§ What you should do: In the records below, the line that contains "What shape emerges" marks the start. Copy it and each line after it through the end, exactly, without pictures.

§ Data in this exercise:
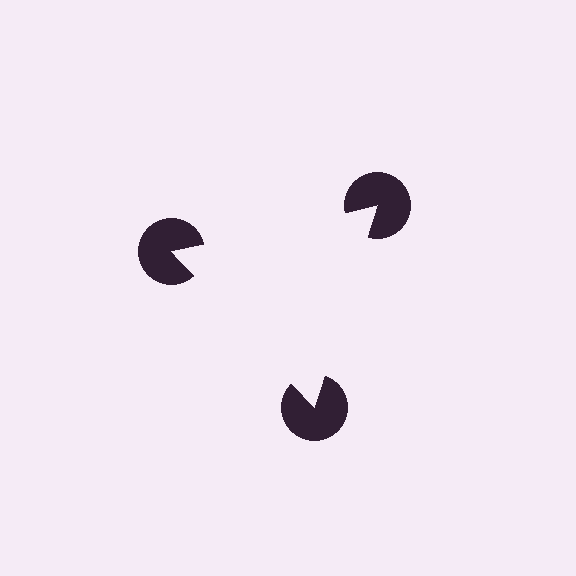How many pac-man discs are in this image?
There are 3 — one at each vertex of the illusory triangle.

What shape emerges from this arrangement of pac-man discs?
An illusory triangle — its edges are inferred from the aligned wedge cuts in the pac-man discs, not physically drawn.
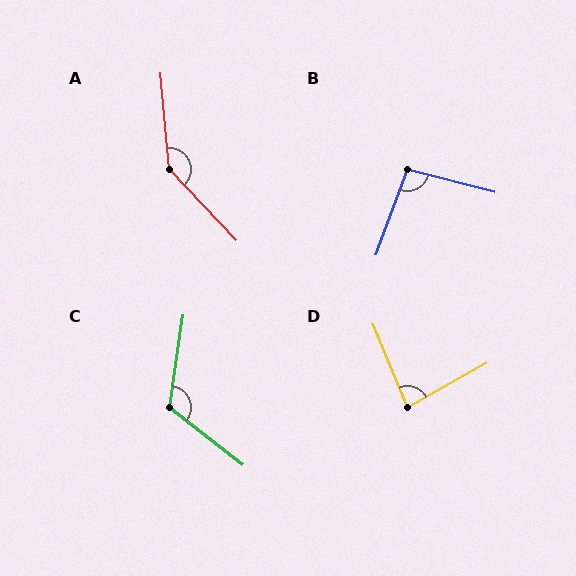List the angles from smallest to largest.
D (83°), B (96°), C (120°), A (141°).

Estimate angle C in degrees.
Approximately 120 degrees.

§ Expected answer:
What shape emerges from this arrangement of pac-man discs?
An illusory triangle — its edges are inferred from the aligned wedge cuts in the pac-man discs, not physically drawn.
List the angles from smallest to largest.
D (83°), B (96°), C (120°), A (141°).

Estimate angle C in degrees.
Approximately 120 degrees.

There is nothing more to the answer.